(Collection entries)
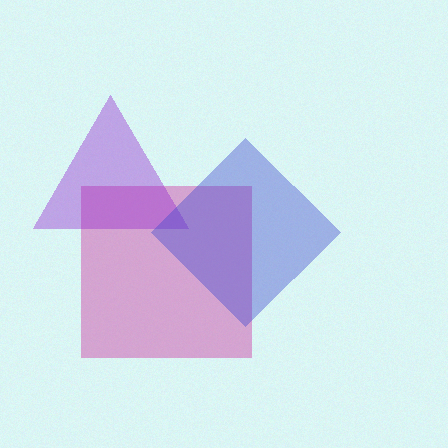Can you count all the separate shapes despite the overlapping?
Yes, there are 3 separate shapes.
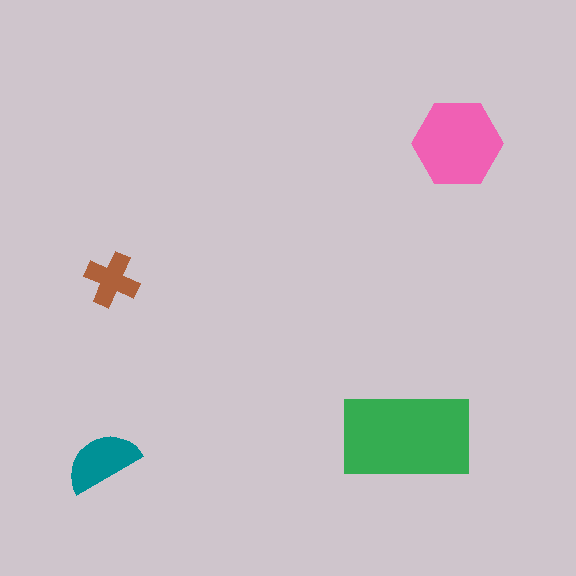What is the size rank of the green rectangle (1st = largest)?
1st.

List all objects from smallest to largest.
The brown cross, the teal semicircle, the pink hexagon, the green rectangle.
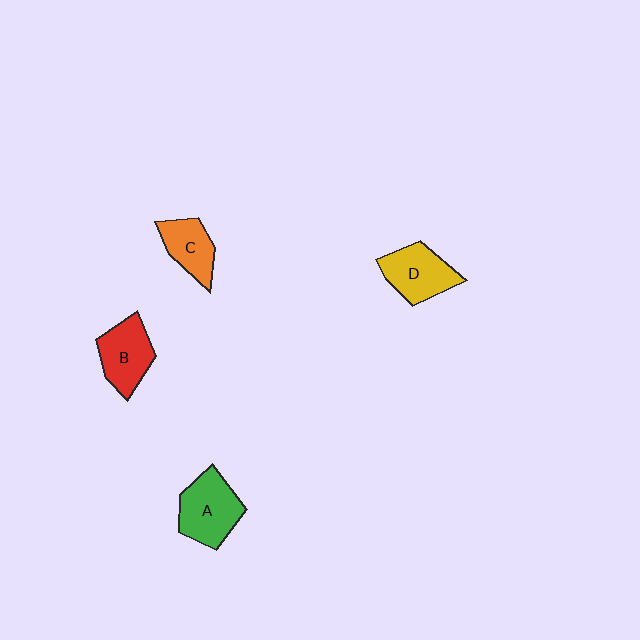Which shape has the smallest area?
Shape C (orange).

● **Stated goal**
Except for the pictures, copy every line of the records above exactly.

● **In response**
Can you count all the separate shapes despite the overlapping?
Yes, there are 3 separate shapes.
What is the size rank of the green rectangle (1st = largest)?
1st.

List all objects from smallest to largest.
The brown cross, the teal semicircle, the pink hexagon, the green rectangle.
Which shape has the smallest area?
Shape C (orange).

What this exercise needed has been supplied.